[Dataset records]
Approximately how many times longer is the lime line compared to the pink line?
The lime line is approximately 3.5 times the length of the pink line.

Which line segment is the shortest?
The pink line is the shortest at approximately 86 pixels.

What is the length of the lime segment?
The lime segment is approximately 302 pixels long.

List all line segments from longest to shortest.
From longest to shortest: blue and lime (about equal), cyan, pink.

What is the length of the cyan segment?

## Work to be completed
Restate the final lines of the listing above word for word, beginning at the line that contains "What is the length of the lime segment?".

## The answer
What is the length of the lime segment?
The lime segment is approximately 302 pixels long.

List all line segments from longest to shortest.
From longest to shortest: blue and lime (about equal), cyan, pink.

What is the length of the cyan segment?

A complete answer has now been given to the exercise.